*** Block opens ***

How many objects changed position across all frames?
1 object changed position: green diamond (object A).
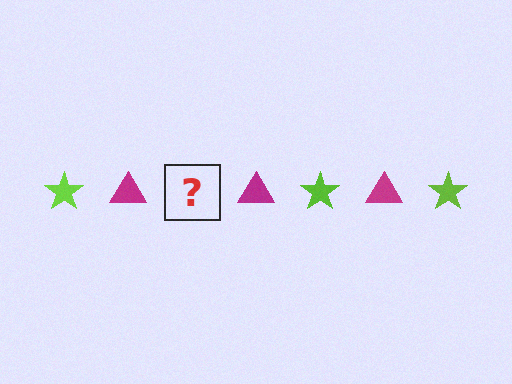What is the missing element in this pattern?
The missing element is a lime star.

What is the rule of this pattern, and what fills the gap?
The rule is that the pattern alternates between lime star and magenta triangle. The gap should be filled with a lime star.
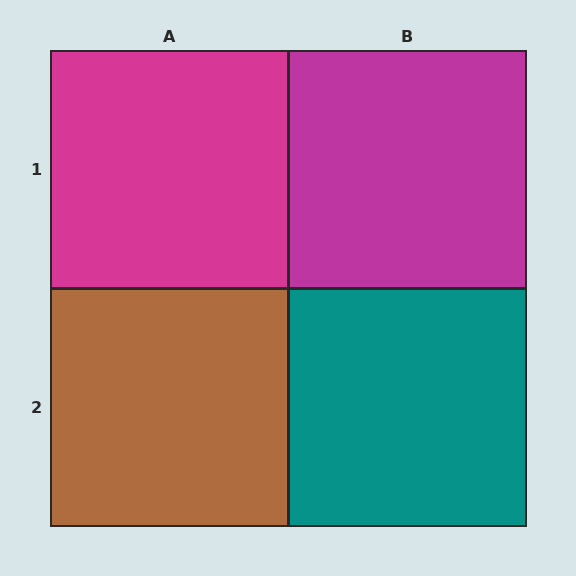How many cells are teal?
1 cell is teal.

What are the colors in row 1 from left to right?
Magenta, magenta.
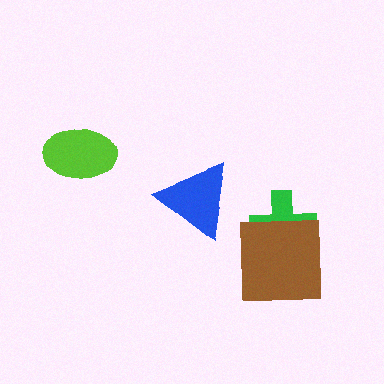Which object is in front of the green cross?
The brown square is in front of the green cross.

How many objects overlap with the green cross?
1 object overlaps with the green cross.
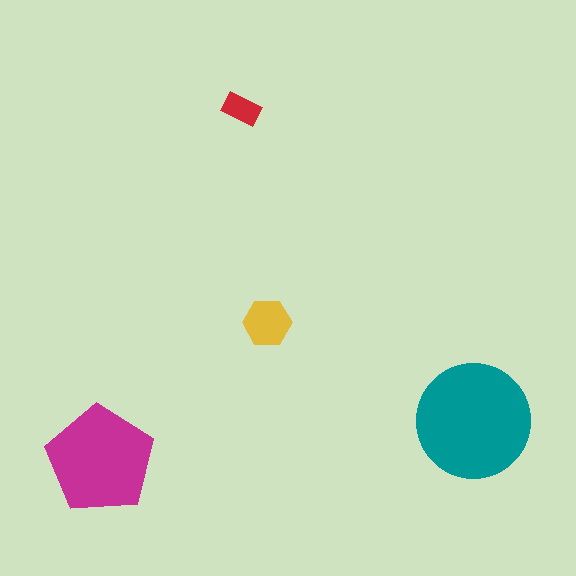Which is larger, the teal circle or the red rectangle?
The teal circle.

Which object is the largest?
The teal circle.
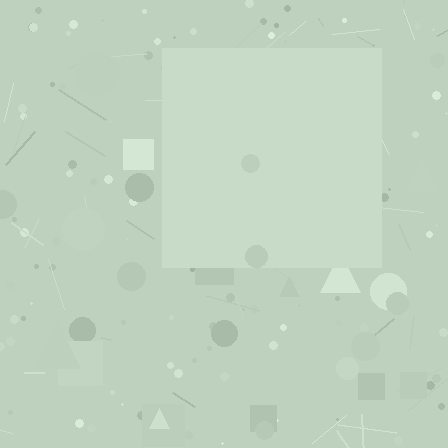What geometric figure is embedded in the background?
A square is embedded in the background.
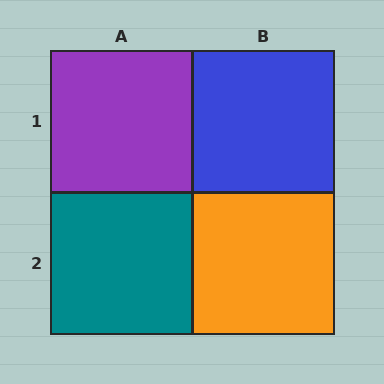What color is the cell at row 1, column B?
Blue.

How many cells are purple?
1 cell is purple.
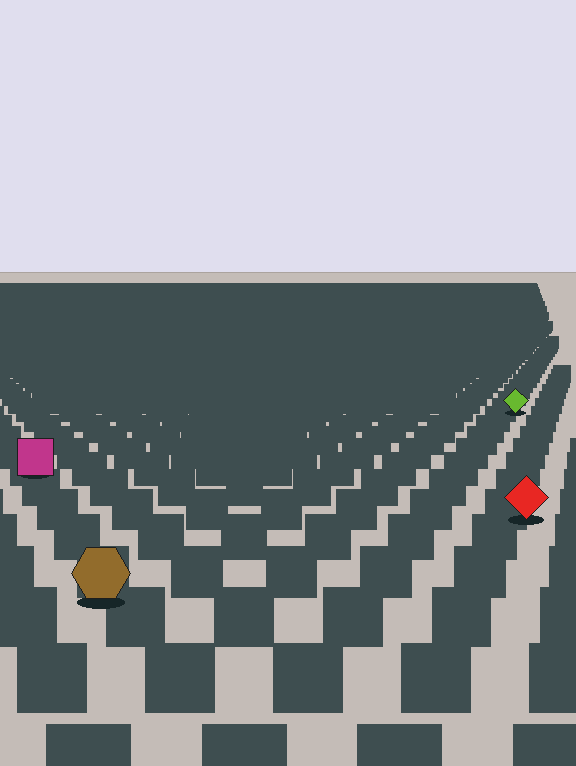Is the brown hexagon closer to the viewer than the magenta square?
Yes. The brown hexagon is closer — you can tell from the texture gradient: the ground texture is coarser near it.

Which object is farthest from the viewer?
The lime diamond is farthest from the viewer. It appears smaller and the ground texture around it is denser.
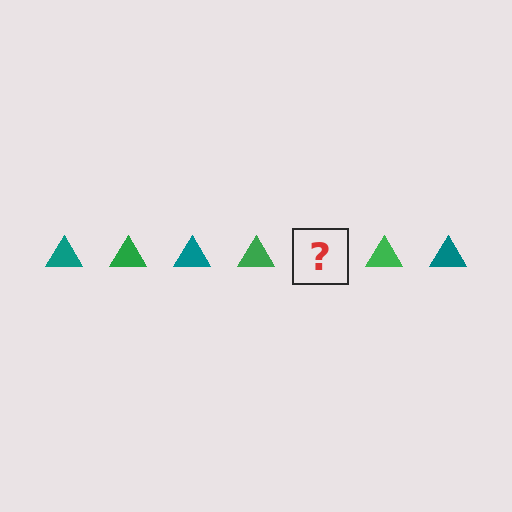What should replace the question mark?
The question mark should be replaced with a teal triangle.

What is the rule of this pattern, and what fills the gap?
The rule is that the pattern cycles through teal, green triangles. The gap should be filled with a teal triangle.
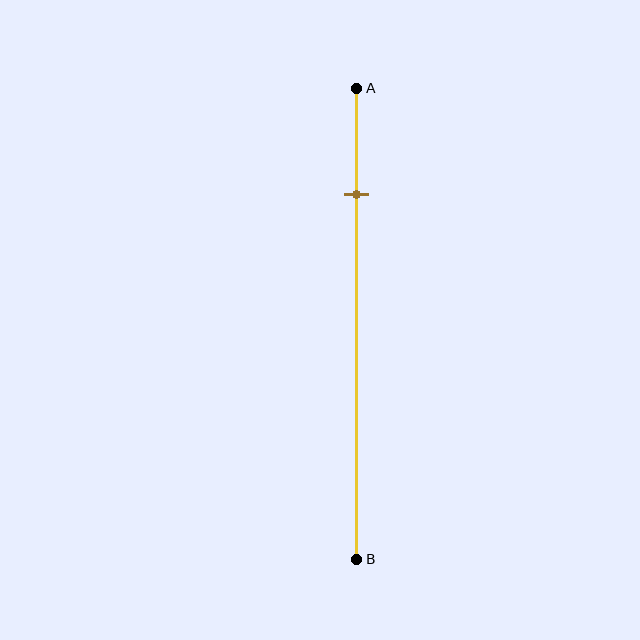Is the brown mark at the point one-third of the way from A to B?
No, the mark is at about 25% from A, not at the 33% one-third point.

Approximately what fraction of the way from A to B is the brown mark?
The brown mark is approximately 25% of the way from A to B.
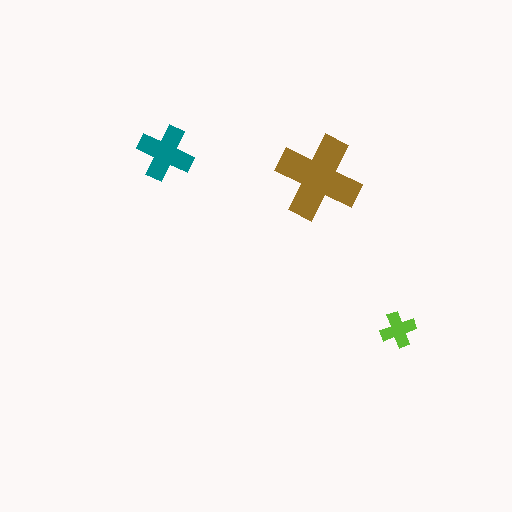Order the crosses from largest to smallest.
the brown one, the teal one, the lime one.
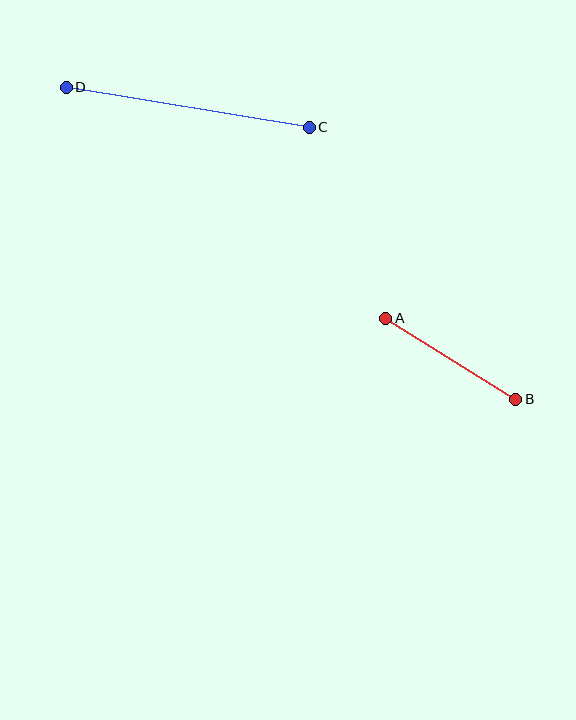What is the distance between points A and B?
The distance is approximately 153 pixels.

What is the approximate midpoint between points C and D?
The midpoint is at approximately (188, 107) pixels.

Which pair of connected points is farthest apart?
Points C and D are farthest apart.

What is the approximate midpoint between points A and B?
The midpoint is at approximately (451, 359) pixels.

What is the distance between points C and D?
The distance is approximately 246 pixels.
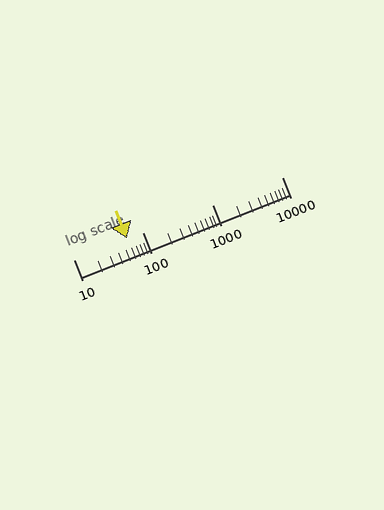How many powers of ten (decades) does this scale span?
The scale spans 3 decades, from 10 to 10000.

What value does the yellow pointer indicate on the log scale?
The pointer indicates approximately 59.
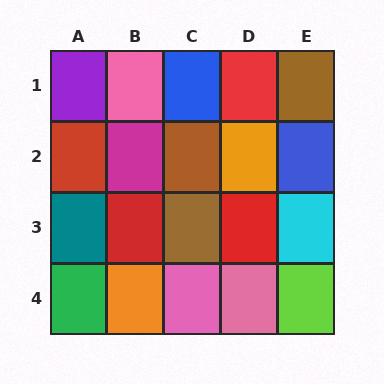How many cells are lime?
1 cell is lime.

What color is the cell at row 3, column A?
Teal.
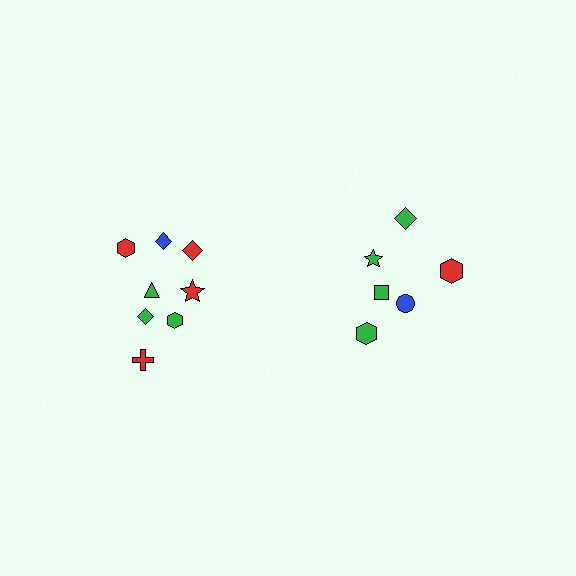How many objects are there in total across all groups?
There are 14 objects.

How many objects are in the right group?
There are 6 objects.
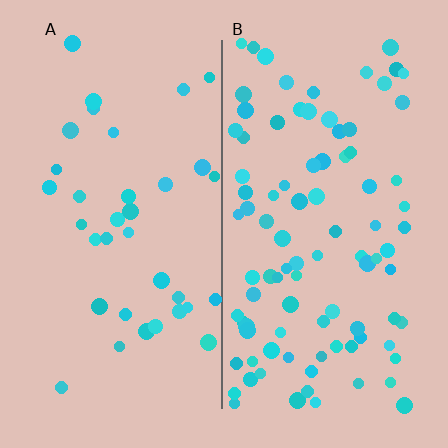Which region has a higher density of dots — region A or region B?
B (the right).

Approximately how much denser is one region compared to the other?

*** Block closes ***

Exercise requirements
Only the text of the listing above is wanted, transcribed exactly, without its images.

Written answer
How many objects changed position across all frames?
1 object changed position: green diamond (object A).
What is the missing element in this pattern?
The missing element is a lime star.

What is the rule of this pattern, and what fills the gap?
The rule is that the pattern alternates between lime star and magenta triangle. The gap should be filled with a lime star.
How many cells are teal?
1 cell is teal.

What are the colors in row 1 from left to right?
Magenta, magenta.
Which object is in front of the green cross?
The brown square is in front of the green cross.

How many objects overlap with the green cross?
1 object overlaps with the green cross.
Which is larger, the teal circle or the red rectangle?
The teal circle.

Which object is the largest?
The teal circle.
What geometric figure is embedded in the background?
A square is embedded in the background.
What color is the cell at row 1, column B?
Blue.

How many cells are purple?
1 cell is purple.
Is the brown hexagon closer to the viewer than the magenta square?
Yes. The brown hexagon is closer — you can tell from the texture gradient: the ground texture is coarser near it.

Which object is farthest from the viewer?
The lime diamond is farthest from the viewer. It appears smaller and the ground texture around it is denser.
What should replace the question mark?
The question mark should be replaced with a teal triangle.

What is the rule of this pattern, and what fills the gap?
The rule is that the pattern cycles through teal, green triangles. The gap should be filled with a teal triangle.
Is the brown mark at the point one-third of the way from A to B?
No, the mark is at about 25% from A, not at the 33% one-third point.

Approximately what fraction of the way from A to B is the brown mark?
The brown mark is approximately 25% of the way from A to B.
Order the crosses from largest to smallest.
the brown one, the teal one, the lime one.
What is the distance between points A and B?
The distance is approximately 153 pixels.

What is the approximate midpoint between points C and D?
The midpoint is at approximately (188, 107) pixels.

Which pair of connected points is farthest apart?
Points C and D are farthest apart.

What is the approximate midpoint between points A and B?
The midpoint is at approximately (451, 359) pixels.

What is the distance between points C and D?
The distance is approximately 246 pixels.
How many powers of ten (decades) does this scale span?
The scale spans 3 decades, from 10 to 10000.

What value does the yellow pointer indicate on the log scale?
The pointer indicates approximately 59.
How many cells are lime?
1 cell is lime.

What color is the cell at row 3, column A?
Teal.
How many objects are there in total across all groups?
There are 14 objects.

How many objects are in the right group?
There are 6 objects.
Which region has a higher density of dots — region A or region B?
B (the right).

Approximately how much denser is one region compared to the other?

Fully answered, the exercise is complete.